··· Material for this exercise ···

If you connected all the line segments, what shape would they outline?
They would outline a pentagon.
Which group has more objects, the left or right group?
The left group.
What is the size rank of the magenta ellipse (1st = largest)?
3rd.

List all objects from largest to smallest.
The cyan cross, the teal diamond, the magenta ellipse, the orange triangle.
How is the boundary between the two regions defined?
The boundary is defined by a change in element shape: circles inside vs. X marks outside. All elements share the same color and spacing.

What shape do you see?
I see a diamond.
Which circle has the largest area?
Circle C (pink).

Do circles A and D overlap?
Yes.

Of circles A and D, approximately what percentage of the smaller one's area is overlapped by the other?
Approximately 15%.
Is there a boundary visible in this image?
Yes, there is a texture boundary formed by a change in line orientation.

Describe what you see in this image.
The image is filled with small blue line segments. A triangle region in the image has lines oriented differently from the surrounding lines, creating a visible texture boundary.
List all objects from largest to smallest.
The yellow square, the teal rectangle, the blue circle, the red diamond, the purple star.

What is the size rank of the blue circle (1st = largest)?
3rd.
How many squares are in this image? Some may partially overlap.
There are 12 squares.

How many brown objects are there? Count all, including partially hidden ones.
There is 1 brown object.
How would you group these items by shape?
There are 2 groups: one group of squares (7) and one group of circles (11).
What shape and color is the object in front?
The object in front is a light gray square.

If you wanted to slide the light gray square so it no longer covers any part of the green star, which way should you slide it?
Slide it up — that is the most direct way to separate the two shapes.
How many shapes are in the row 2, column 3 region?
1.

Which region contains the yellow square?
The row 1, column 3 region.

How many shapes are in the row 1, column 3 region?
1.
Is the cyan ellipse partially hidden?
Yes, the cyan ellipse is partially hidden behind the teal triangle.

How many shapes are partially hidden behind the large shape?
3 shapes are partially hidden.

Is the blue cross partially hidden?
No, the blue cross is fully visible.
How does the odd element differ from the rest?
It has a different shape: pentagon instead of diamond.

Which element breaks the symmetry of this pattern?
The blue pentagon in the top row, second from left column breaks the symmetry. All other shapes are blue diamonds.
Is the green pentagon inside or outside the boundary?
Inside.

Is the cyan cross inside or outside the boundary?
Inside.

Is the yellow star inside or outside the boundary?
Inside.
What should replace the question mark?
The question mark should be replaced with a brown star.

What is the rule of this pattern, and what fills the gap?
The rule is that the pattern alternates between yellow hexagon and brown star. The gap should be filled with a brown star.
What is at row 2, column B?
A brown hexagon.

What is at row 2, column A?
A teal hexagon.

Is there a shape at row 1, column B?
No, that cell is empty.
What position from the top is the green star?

···

### Written instruction
Give again the lines from the line holding "What is at row 2, column B?" through the close of the listing, both included, exactly as written and with nothing else.

### Full solution
What is at row 2, column B?
A brown hexagon.

What is at row 2, column A?
A teal hexagon.

Is there a shape at row 1, column B?
No, that cell is empty.
What position from the top is the green star?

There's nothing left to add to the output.